◆ Stated task
All entries below need to be written out exactly, but without their pictures.

◆ Provided records
○ ○ ○ ○ ○ ○ ○

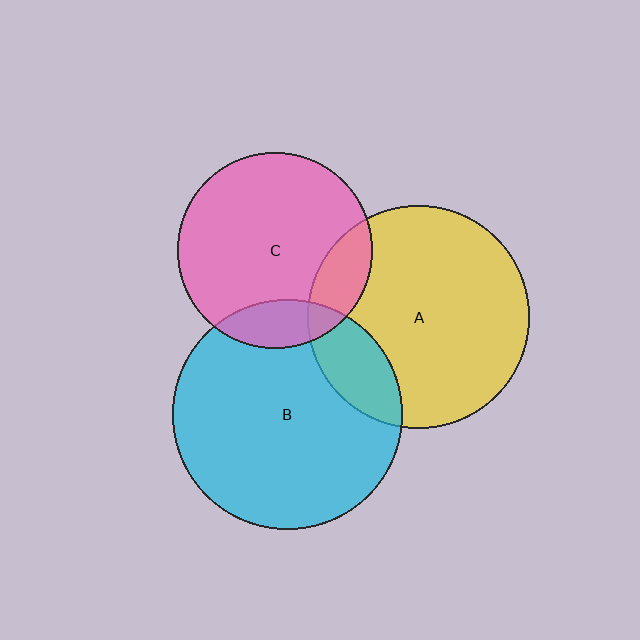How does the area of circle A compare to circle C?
Approximately 1.3 times.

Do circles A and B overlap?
Yes.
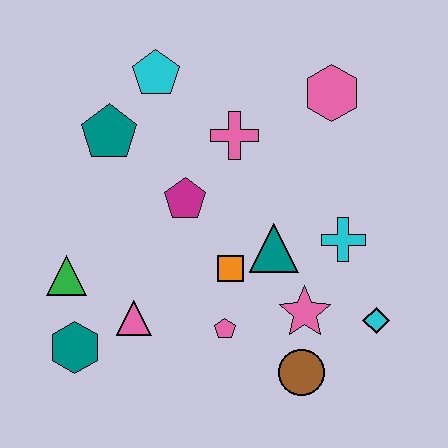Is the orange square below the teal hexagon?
No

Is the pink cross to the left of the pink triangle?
No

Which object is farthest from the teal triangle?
The teal hexagon is farthest from the teal triangle.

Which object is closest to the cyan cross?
The teal triangle is closest to the cyan cross.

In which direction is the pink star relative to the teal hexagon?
The pink star is to the right of the teal hexagon.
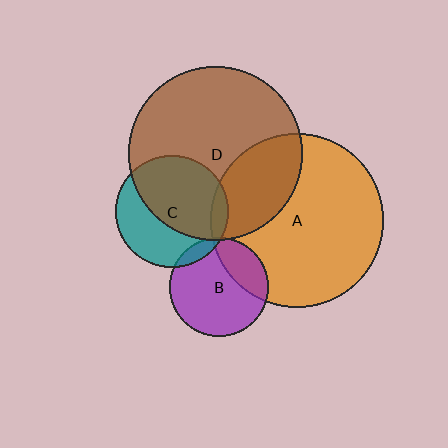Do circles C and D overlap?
Yes.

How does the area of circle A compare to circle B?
Approximately 3.1 times.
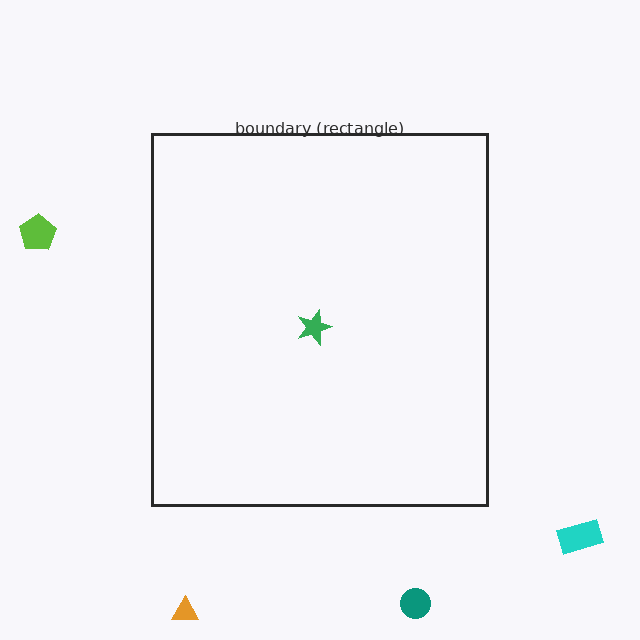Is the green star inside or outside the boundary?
Inside.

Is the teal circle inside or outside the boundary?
Outside.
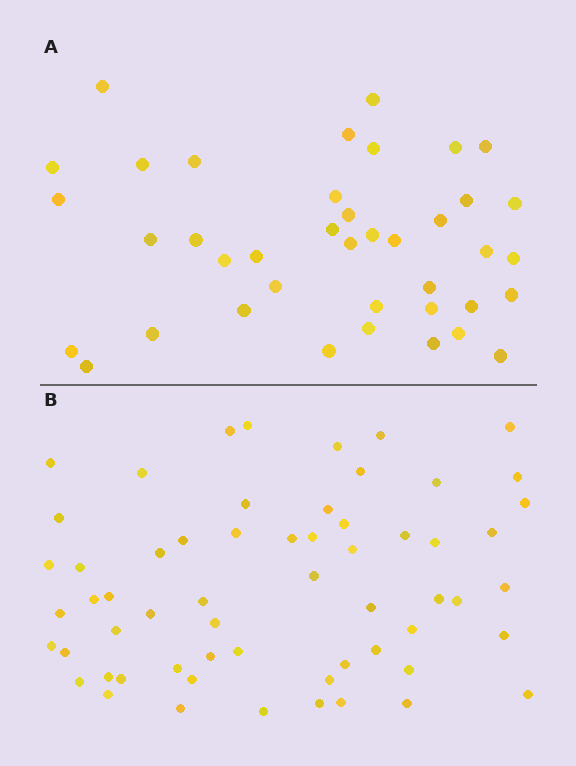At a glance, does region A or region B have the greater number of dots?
Region B (the bottom region) has more dots.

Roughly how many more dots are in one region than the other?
Region B has approximately 20 more dots than region A.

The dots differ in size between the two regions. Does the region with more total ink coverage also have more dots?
No. Region A has more total ink coverage because its dots are larger, but region B actually contains more individual dots. Total area can be misleading — the number of items is what matters here.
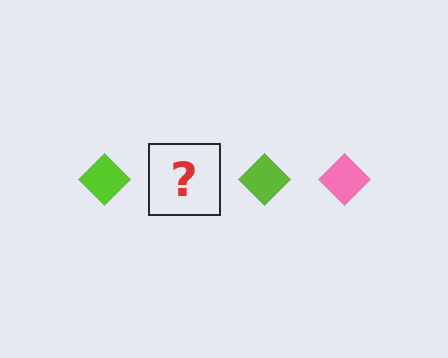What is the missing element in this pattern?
The missing element is a pink diamond.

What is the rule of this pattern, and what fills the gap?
The rule is that the pattern cycles through lime, pink diamonds. The gap should be filled with a pink diamond.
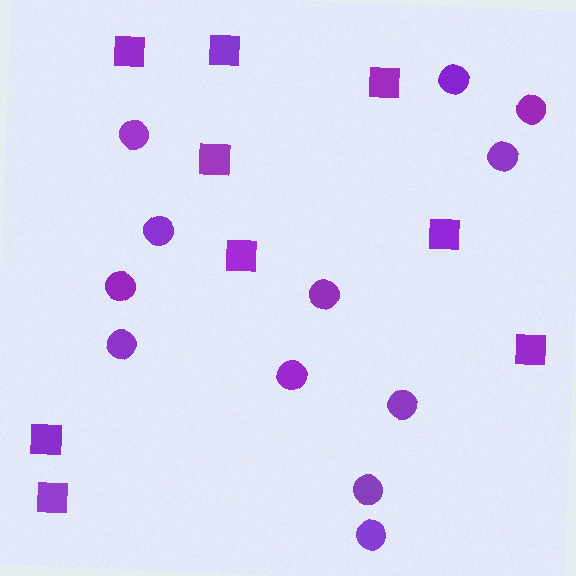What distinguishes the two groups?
There are 2 groups: one group of squares (9) and one group of circles (12).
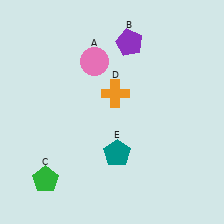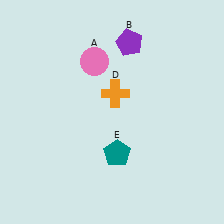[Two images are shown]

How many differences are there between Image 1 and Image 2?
There is 1 difference between the two images.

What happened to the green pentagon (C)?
The green pentagon (C) was removed in Image 2. It was in the bottom-left area of Image 1.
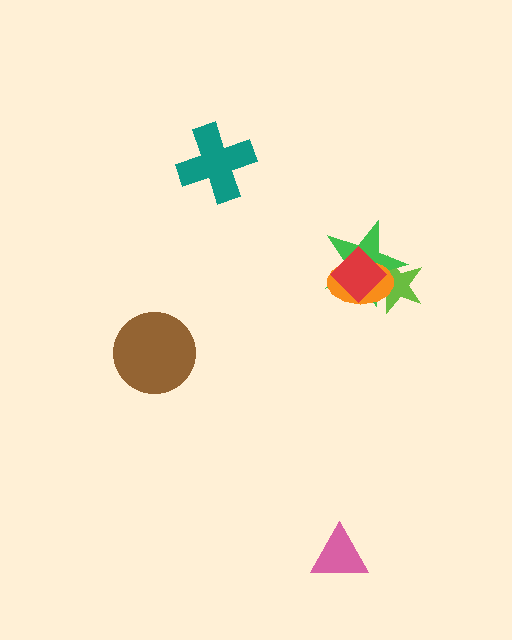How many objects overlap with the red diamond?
3 objects overlap with the red diamond.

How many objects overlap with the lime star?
3 objects overlap with the lime star.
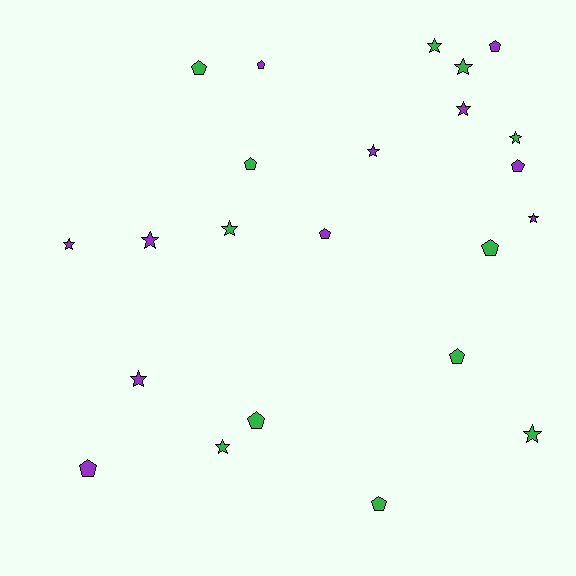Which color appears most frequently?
Green, with 12 objects.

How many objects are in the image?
There are 23 objects.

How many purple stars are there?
There are 6 purple stars.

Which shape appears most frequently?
Star, with 12 objects.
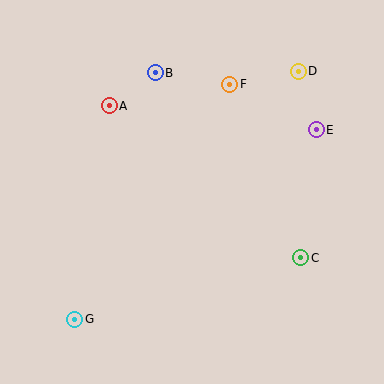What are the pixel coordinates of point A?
Point A is at (109, 106).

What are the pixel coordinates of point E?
Point E is at (316, 130).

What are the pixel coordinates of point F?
Point F is at (230, 84).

○ ○ ○ ○ ○ ○ ○

◆ Written response
How does the area of circle A compare to circle C?
Approximately 1.3 times.

Do circles A and B overlap?
Yes.
Is the orange square below the teal hexagon?
No

Is the pink cross to the left of the pink triangle?
No

Which object is farthest from the teal triangle?
The teal hexagon is farthest from the teal triangle.

Which object is closest to the cyan cross?
The teal triangle is closest to the cyan cross.

In which direction is the pink star relative to the teal hexagon?
The pink star is to the right of the teal hexagon.
Do circles C and D overlap?
Yes.

How does the area of circle A compare to circle B?
Approximately 3.1 times.
Is the green star inside or outside the boundary?
Inside.

Is the teal circle inside or outside the boundary?
Outside.
At a glance, does region A or region B have the greater number of dots?
Region B (the bottom region) has more dots.

Roughly how many more dots are in one region than the other?
Region B has approximately 20 more dots than region A.

The dots differ in size between the two regions. Does the region with more total ink coverage also have more dots?
No. Region A has more total ink coverage because its dots are larger, but region B actually contains more individual dots. Total area can be misleading — the number of items is what matters here.
What is the missing element in this pattern?
The missing element is a pink diamond.

What is the rule of this pattern, and what fills the gap?
The rule is that the pattern cycles through lime, pink diamonds. The gap should be filled with a pink diamond.
What distinguishes the two groups?
There are 2 groups: one group of squares (9) and one group of circles (12).
[Two images are shown]

How many differences are there between Image 1 and Image 2?
There is 1 difference between the two images.

What happened to the green pentagon (C)?
The green pentagon (C) was removed in Image 2. It was in the bottom-left area of Image 1.
How many objects overlap with the red diamond?
3 objects overlap with the red diamond.

How many objects overlap with the lime star?
3 objects overlap with the lime star.
Which color appears most frequently?
Green, with 12 objects.

How many objects are in the image?
There are 23 objects.

How many purple stars are there?
There are 6 purple stars.

Which shape appears most frequently?
Star, with 12 objects.
What are the pixel coordinates of point A?
Point A is at (109, 106).

What are the pixel coordinates of point E?
Point E is at (316, 130).

What are the pixel coordinates of point F?
Point F is at (230, 84).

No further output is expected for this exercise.